+++ Record set

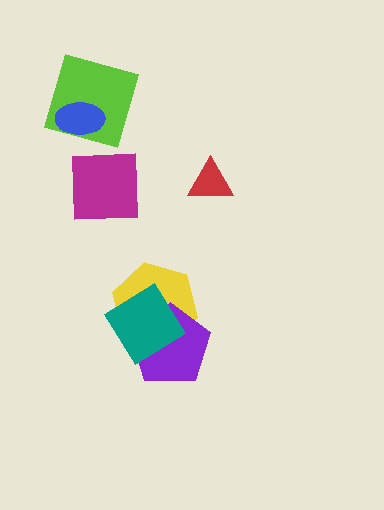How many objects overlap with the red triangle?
0 objects overlap with the red triangle.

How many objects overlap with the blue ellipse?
1 object overlaps with the blue ellipse.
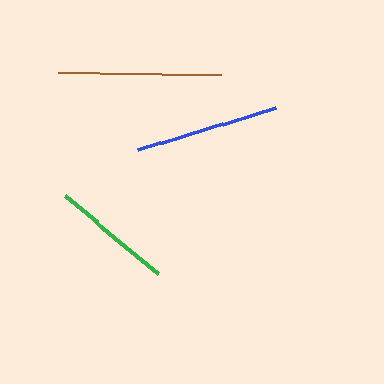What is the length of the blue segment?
The blue segment is approximately 145 pixels long.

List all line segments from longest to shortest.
From longest to shortest: brown, blue, green.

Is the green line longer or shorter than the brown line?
The brown line is longer than the green line.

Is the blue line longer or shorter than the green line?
The blue line is longer than the green line.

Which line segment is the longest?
The brown line is the longest at approximately 163 pixels.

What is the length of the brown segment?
The brown segment is approximately 163 pixels long.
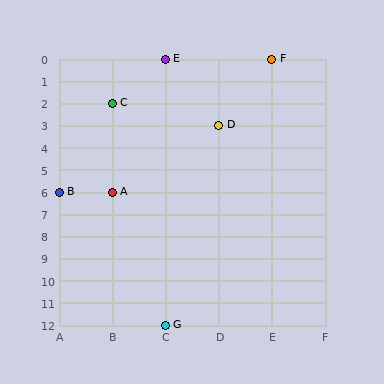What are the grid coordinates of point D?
Point D is at grid coordinates (D, 3).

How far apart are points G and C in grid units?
Points G and C are 1 column and 10 rows apart (about 10.0 grid units diagonally).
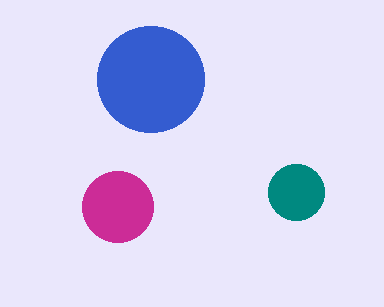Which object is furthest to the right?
The teal circle is rightmost.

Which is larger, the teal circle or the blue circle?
The blue one.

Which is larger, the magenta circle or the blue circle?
The blue one.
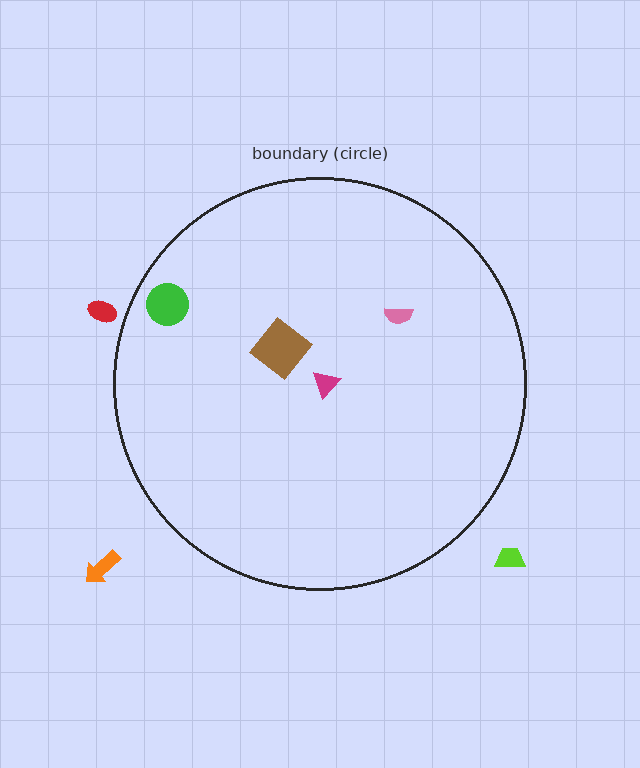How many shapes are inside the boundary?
4 inside, 3 outside.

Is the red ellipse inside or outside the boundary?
Outside.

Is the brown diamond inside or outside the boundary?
Inside.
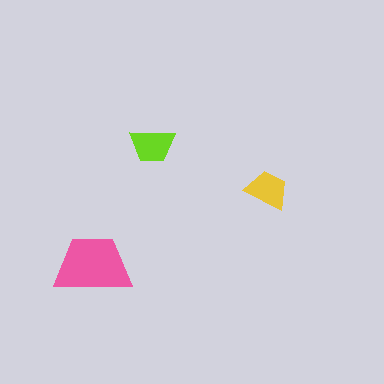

++++++

Instructions for the task: Your copy should match the records word for word, with the pictures removed.

Worked answer:
How many objects overlap with the red triangle?
0 objects overlap with the red triangle.

How many objects overlap with the blue ellipse?
1 object overlaps with the blue ellipse.
What is the length of the blue segment?
The blue segment is approximately 145 pixels long.

List all line segments from longest to shortest.
From longest to shortest: brown, blue, green.

Is the green line longer or shorter than the brown line?
The brown line is longer than the green line.

Is the blue line longer or shorter than the green line?
The blue line is longer than the green line.

Which line segment is the longest?
The brown line is the longest at approximately 163 pixels.

What is the length of the brown segment?
The brown segment is approximately 163 pixels long.
What are the grid coordinates of point D?
Point D is at grid coordinates (D, 3).

How far apart are points G and C in grid units?
Points G and C are 1 column and 10 rows apart (about 10.0 grid units diagonally).
Which object is furthest to the right?
The teal circle is rightmost.

Which is larger, the teal circle or the blue circle?
The blue one.

Which is larger, the magenta circle or the blue circle?
The blue one.
How many shapes are inside the boundary?
4 inside, 3 outside.

Is the red ellipse inside or outside the boundary?
Outside.

Is the brown diamond inside or outside the boundary?
Inside.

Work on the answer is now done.